Excerpt from a dataset
::::

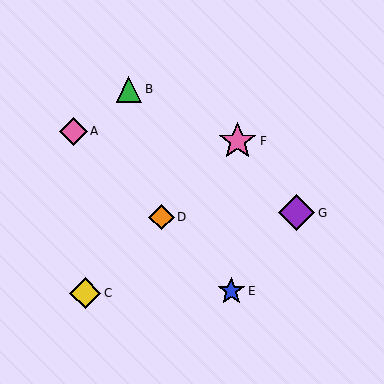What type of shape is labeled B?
Shape B is a green triangle.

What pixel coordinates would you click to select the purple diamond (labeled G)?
Click at (296, 213) to select the purple diamond G.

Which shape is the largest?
The purple diamond (labeled G) is the largest.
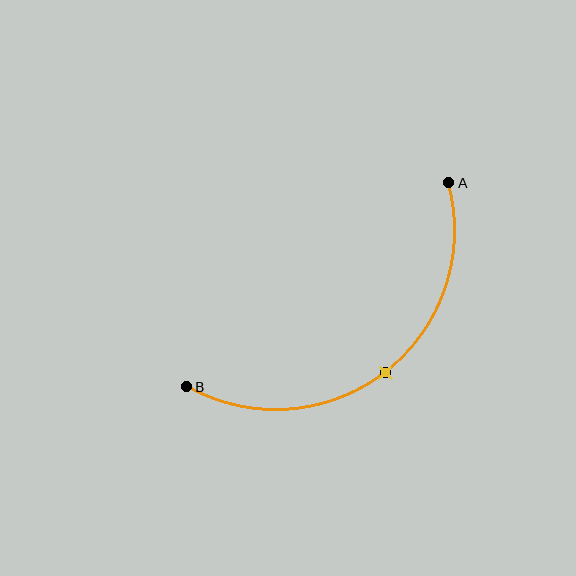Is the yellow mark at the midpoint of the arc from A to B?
Yes. The yellow mark lies on the arc at equal arc-length from both A and B — it is the arc midpoint.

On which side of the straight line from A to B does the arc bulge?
The arc bulges below and to the right of the straight line connecting A and B.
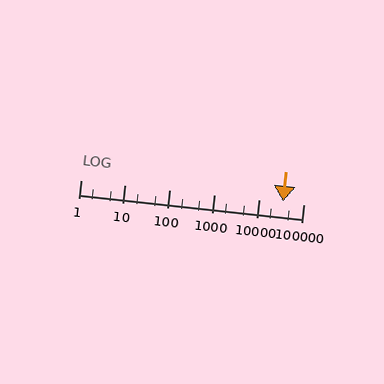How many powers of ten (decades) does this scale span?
The scale spans 5 decades, from 1 to 100000.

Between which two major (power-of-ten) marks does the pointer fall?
The pointer is between 10000 and 100000.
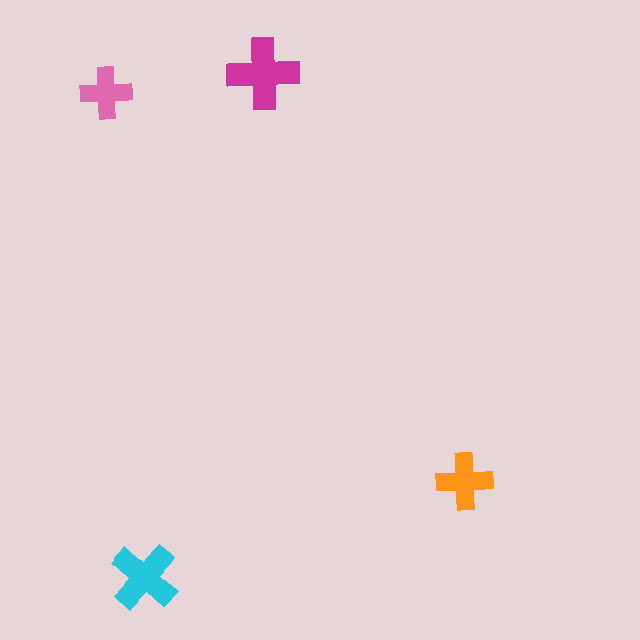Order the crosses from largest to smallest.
the magenta one, the cyan one, the orange one, the pink one.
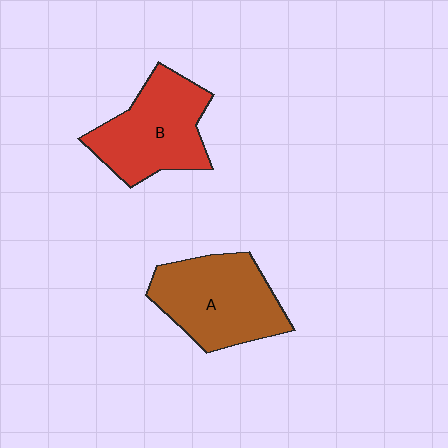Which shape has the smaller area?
Shape B (red).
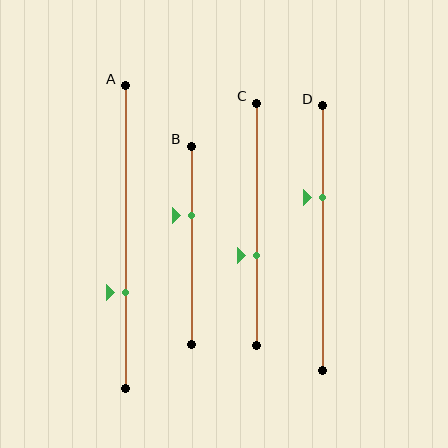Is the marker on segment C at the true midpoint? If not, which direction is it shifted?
No, the marker on segment C is shifted downward by about 13% of the segment length.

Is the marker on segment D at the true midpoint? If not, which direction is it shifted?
No, the marker on segment D is shifted upward by about 15% of the segment length.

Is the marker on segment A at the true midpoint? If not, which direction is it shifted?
No, the marker on segment A is shifted downward by about 18% of the segment length.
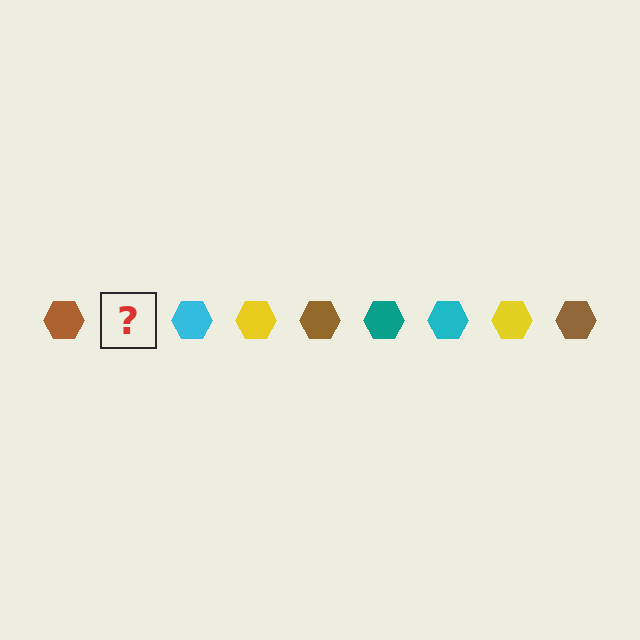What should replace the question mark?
The question mark should be replaced with a teal hexagon.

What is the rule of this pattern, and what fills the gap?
The rule is that the pattern cycles through brown, teal, cyan, yellow hexagons. The gap should be filled with a teal hexagon.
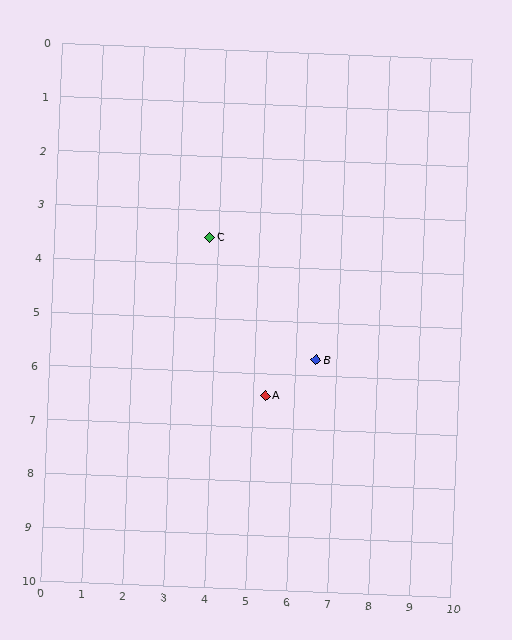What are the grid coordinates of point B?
Point B is at approximately (6.5, 5.7).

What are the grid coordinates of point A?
Point A is at approximately (5.3, 6.4).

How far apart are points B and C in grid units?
Points B and C are about 3.5 grid units apart.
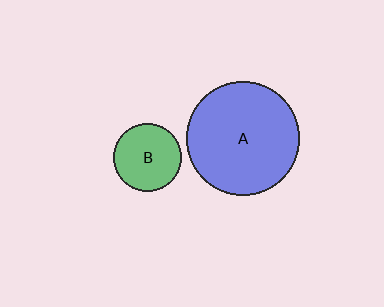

::::

* _WHAT TO WORK ON_: Copy the entries above faithfully and omit every image.

* _OUTPUT OF THE TASK_:
What type of shape is labeled B?
Shape B is a green triangle.

What pixel coordinates would you click to select the purple diamond (labeled G)?
Click at (296, 213) to select the purple diamond G.

Which shape is the largest?
The purple diamond (labeled G) is the largest.
Is the yellow mark at the midpoint of the arc from A to B?
Yes. The yellow mark lies on the arc at equal arc-length from both A and B — it is the arc midpoint.

On which side of the straight line from A to B does the arc bulge?
The arc bulges below and to the right of the straight line connecting A and B.
How many powers of ten (decades) does this scale span?
The scale spans 5 decades, from 1 to 100000.

Between which two major (power-of-ten) marks does the pointer fall?
The pointer is between 10000 and 100000.
Order the crosses from largest to smallest.
the magenta one, the cyan one, the orange one, the pink one.
Which shape has the smaller area?
Shape B (red).
Is the marker on segment C at the true midpoint? If not, which direction is it shifted?
No, the marker on segment C is shifted downward by about 13% of the segment length.

Is the marker on segment D at the true midpoint? If not, which direction is it shifted?
No, the marker on segment D is shifted upward by about 15% of the segment length.

Is the marker on segment A at the true midpoint? If not, which direction is it shifted?
No, the marker on segment A is shifted downward by about 18% of the segment length.
What should replace the question mark?
The question mark should be replaced with a teal hexagon.

What is the rule of this pattern, and what fills the gap?
The rule is that the pattern cycles through brown, teal, cyan, yellow hexagons. The gap should be filled with a teal hexagon.
What are the grid coordinates of point B?
Point B is at approximately (6.5, 5.7).

What are the grid coordinates of point A?
Point A is at approximately (5.3, 6.4).

How far apart are points B and C in grid units?
Points B and C are about 3.5 grid units apart.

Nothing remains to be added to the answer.